[RECORD LIST start]

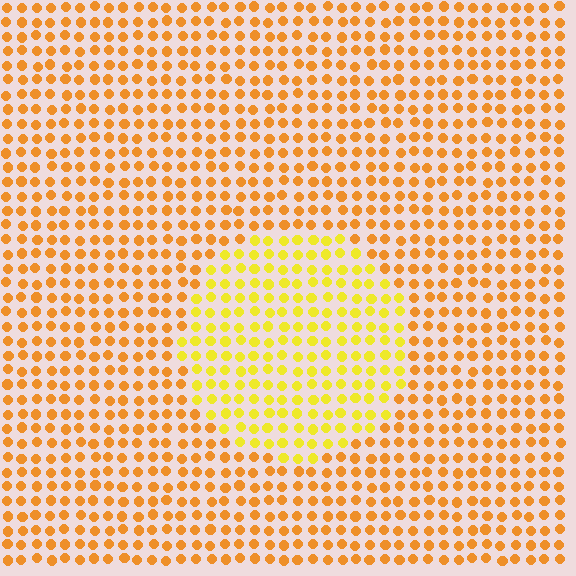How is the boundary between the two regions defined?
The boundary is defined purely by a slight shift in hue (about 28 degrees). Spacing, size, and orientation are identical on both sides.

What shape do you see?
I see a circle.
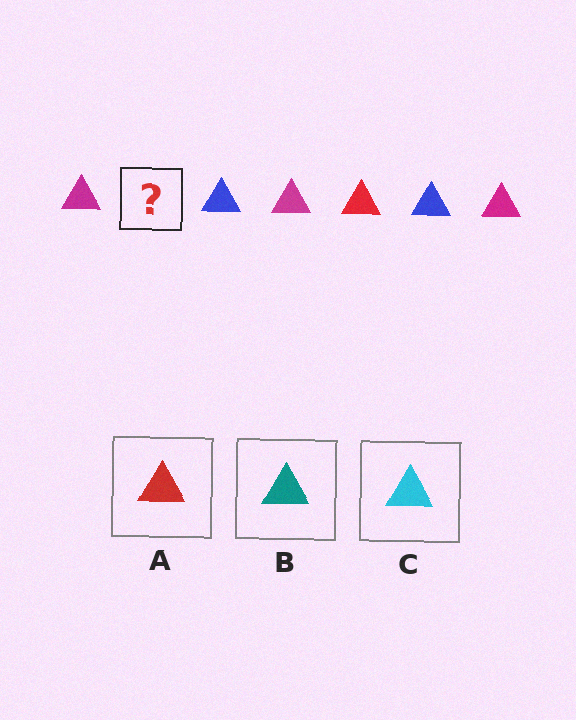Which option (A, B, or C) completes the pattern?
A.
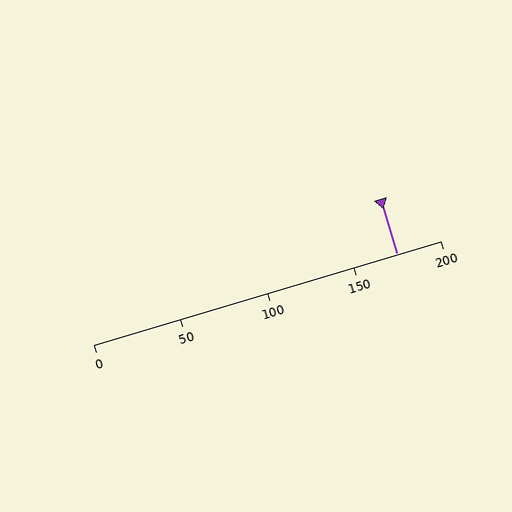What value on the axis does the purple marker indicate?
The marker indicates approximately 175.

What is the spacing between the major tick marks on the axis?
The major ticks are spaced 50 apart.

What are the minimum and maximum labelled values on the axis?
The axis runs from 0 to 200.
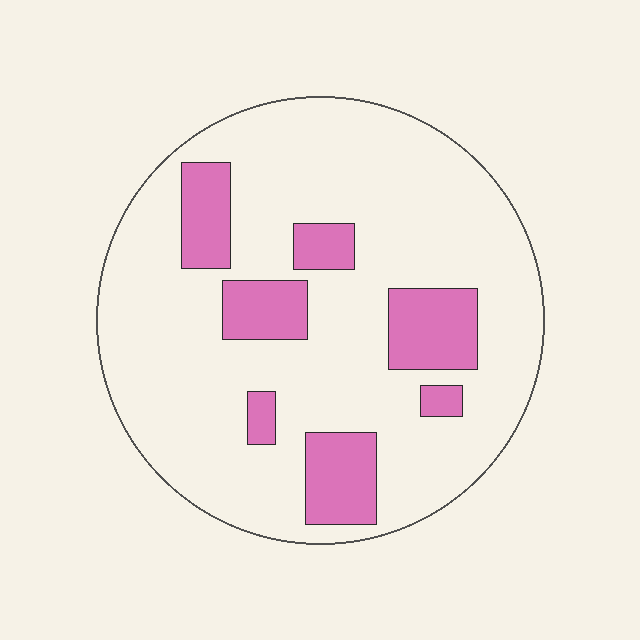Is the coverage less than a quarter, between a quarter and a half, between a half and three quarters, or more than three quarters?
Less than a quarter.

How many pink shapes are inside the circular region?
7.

[RECORD LIST end]

## EXERCISE PROMPT:
Transcribe every entry word for word, but skip the pictures.

## RIGHT ANSWER:
How is the boundary between the two regions defined?
The boundary is defined purely by a slight shift in hue (about 28 degrees). Spacing, size, and orientation are identical on both sides.

What shape do you see?
I see a circle.
Which option (A, B, or C) completes the pattern?
A.
What value on the axis does the purple marker indicate?
The marker indicates approximately 175.

What is the spacing between the major tick marks on the axis?
The major ticks are spaced 50 apart.

What are the minimum and maximum labelled values on the axis?
The axis runs from 0 to 200.
Is the coverage less than a quarter, between a quarter and a half, between a half and three quarters, or more than three quarters?
Less than a quarter.

How many pink shapes are inside the circular region?
7.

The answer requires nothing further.